Give the data below again exactly, and drop each picture from it.

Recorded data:
-=-=-=-=-

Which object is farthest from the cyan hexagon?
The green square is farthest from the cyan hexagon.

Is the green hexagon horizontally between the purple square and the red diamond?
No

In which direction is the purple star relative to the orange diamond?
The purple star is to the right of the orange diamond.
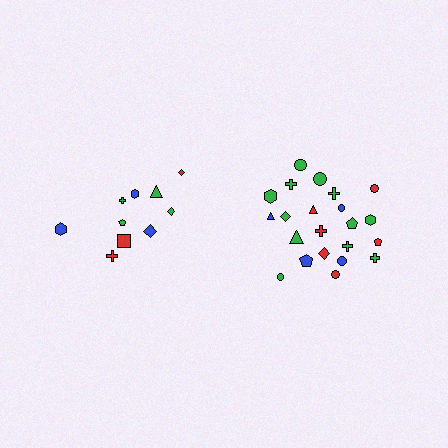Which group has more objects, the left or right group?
The right group.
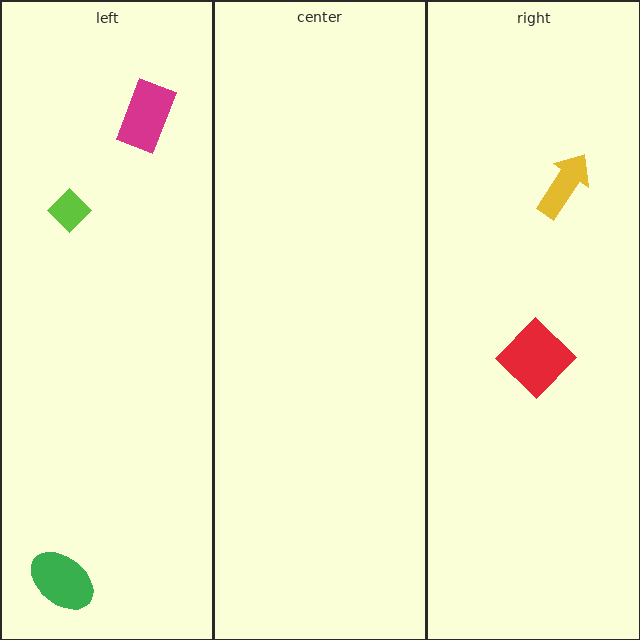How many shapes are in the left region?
3.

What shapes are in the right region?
The red diamond, the yellow arrow.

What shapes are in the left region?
The magenta rectangle, the lime diamond, the green ellipse.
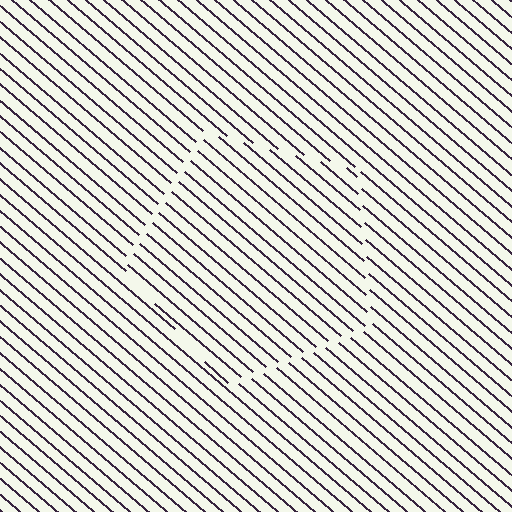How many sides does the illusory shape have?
5 sides — the line-ends trace a pentagon.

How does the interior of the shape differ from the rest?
The interior of the shape contains the same grating, shifted by half a period — the contour is defined by the phase discontinuity where line-ends from the inner and outer gratings abut.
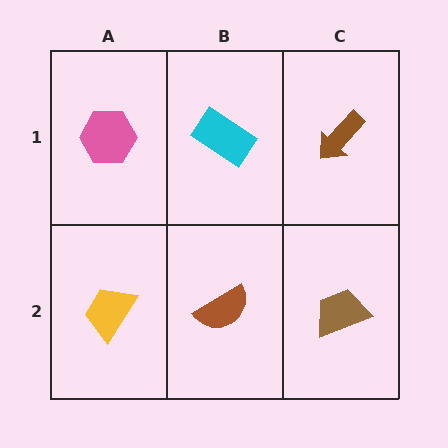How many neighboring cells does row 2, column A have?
2.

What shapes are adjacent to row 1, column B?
A brown semicircle (row 2, column B), a pink hexagon (row 1, column A), a brown arrow (row 1, column C).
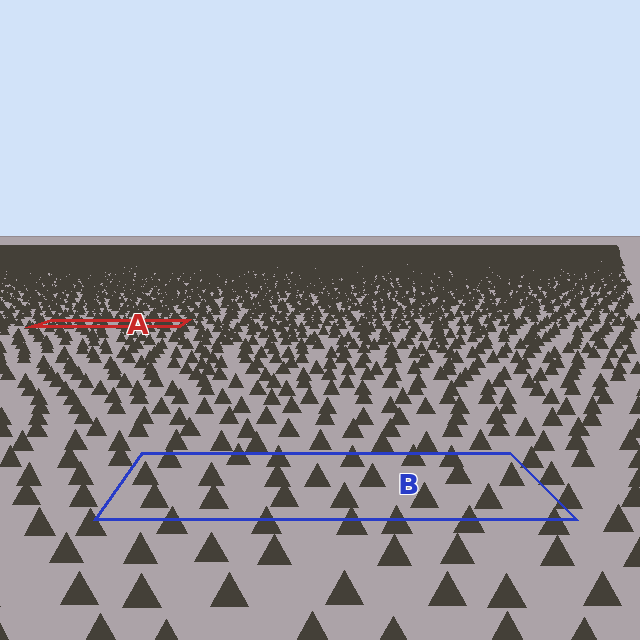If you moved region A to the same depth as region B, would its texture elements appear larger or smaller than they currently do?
They would appear larger. At a closer depth, the same texture elements are projected at a bigger on-screen size.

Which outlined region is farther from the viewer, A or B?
Region A is farther from the viewer — the texture elements inside it appear smaller and more densely packed.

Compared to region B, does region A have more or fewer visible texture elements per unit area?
Region A has more texture elements per unit area — they are packed more densely because it is farther away.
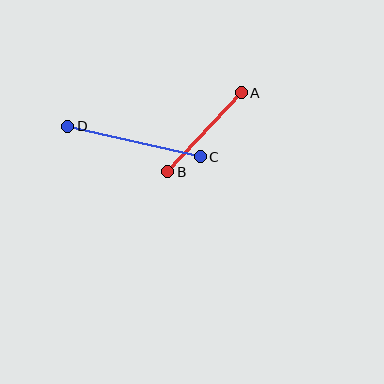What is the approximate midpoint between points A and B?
The midpoint is at approximately (205, 132) pixels.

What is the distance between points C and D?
The distance is approximately 136 pixels.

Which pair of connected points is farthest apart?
Points C and D are farthest apart.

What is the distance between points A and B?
The distance is approximately 108 pixels.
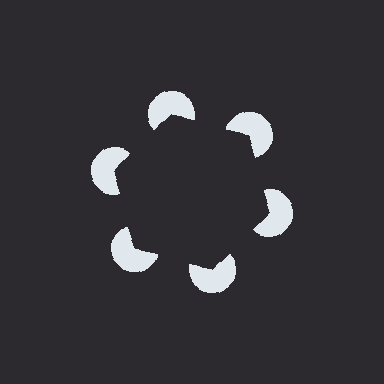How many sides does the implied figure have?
6 sides.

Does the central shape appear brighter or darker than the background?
It typically appears slightly darker than the background, even though no actual brightness change is drawn.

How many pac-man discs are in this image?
There are 6 — one at each vertex of the illusory hexagon.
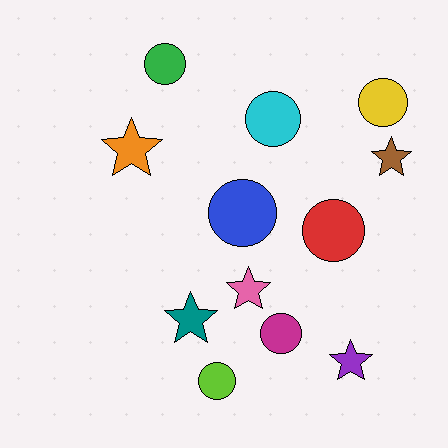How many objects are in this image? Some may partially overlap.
There are 12 objects.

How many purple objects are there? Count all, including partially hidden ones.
There is 1 purple object.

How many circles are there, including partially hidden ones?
There are 7 circles.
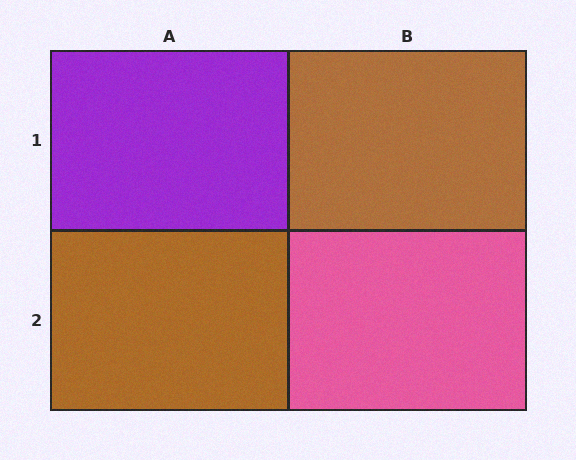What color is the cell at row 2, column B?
Pink.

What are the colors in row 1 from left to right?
Purple, brown.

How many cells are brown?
2 cells are brown.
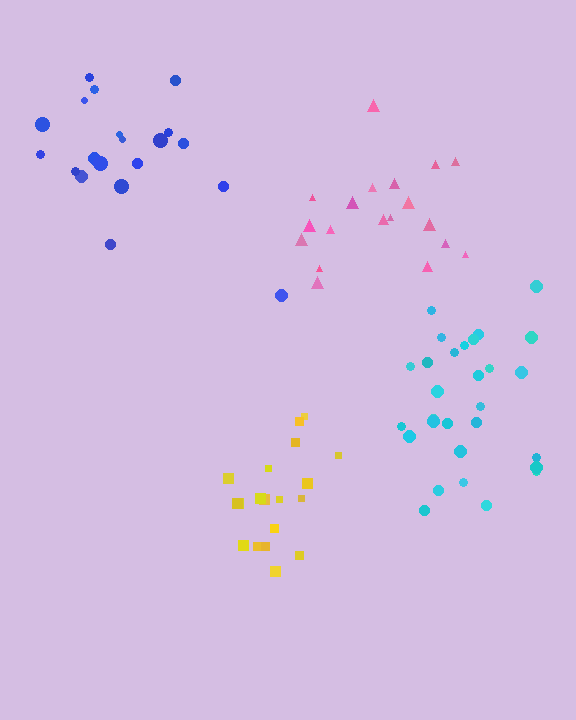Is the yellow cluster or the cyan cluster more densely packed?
Yellow.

-=-=-=-=-

## EXERCISE ANSWER
Which object is farthest from the cyan hexagon?
The green square is farthest from the cyan hexagon.

Is the green hexagon horizontally between the purple square and the red diamond?
No

In which direction is the purple star relative to the orange diamond?
The purple star is to the right of the orange diamond.
Which group has more objects, the left or right group?
The right group.
How many shapes are in the left region?
3.

What shapes are in the right region?
The red diamond, the yellow arrow.

What shapes are in the left region?
The magenta rectangle, the lime diamond, the green ellipse.
How many sides does the illusory shape have?
5 sides — the line-ends trace a pentagon.

How does the interior of the shape differ from the rest?
The interior of the shape contains the same grating, shifted by half a period — the contour is defined by the phase discontinuity where line-ends from the inner and outer gratings abut.
How many neighboring cells does row 2, column A have?
2.

What shapes are adjacent to row 1, column B?
A brown semicircle (row 2, column B), a pink hexagon (row 1, column A), a brown arrow (row 1, column C).
If you moved region A to the same depth as region B, would its texture elements appear larger or smaller than they currently do?
They would appear larger. At a closer depth, the same texture elements are projected at a bigger on-screen size.

Which outlined region is farther from the viewer, A or B?
Region A is farther from the viewer — the texture elements inside it appear smaller and more densely packed.

Compared to region B, does region A have more or fewer visible texture elements per unit area?
Region A has more texture elements per unit area — they are packed more densely because it is farther away.
What is the approximate midpoint between points A and B?
The midpoint is at approximately (205, 132) pixels.

What is the distance between points C and D?
The distance is approximately 136 pixels.

Which pair of connected points is farthest apart?
Points C and D are farthest apart.

What is the distance between points A and B?
The distance is approximately 108 pixels.
How many sides does the implied figure have?
6 sides.

Does the central shape appear brighter or darker than the background?
It typically appears slightly darker than the background, even though no actual brightness change is drawn.

How many pac-man discs are in this image?
There are 6 — one at each vertex of the illusory hexagon.
How many objects are in this image? Some may partially overlap.
There are 12 objects.

How many purple objects are there? Count all, including partially hidden ones.
There is 1 purple object.

How many circles are there, including partially hidden ones?
There are 7 circles.
What color is the cell at row 2, column B?
Pink.

What are the colors in row 1 from left to right?
Purple, brown.

How many cells are brown?
2 cells are brown.
Is the yellow cluster or the cyan cluster more densely packed?
Yellow.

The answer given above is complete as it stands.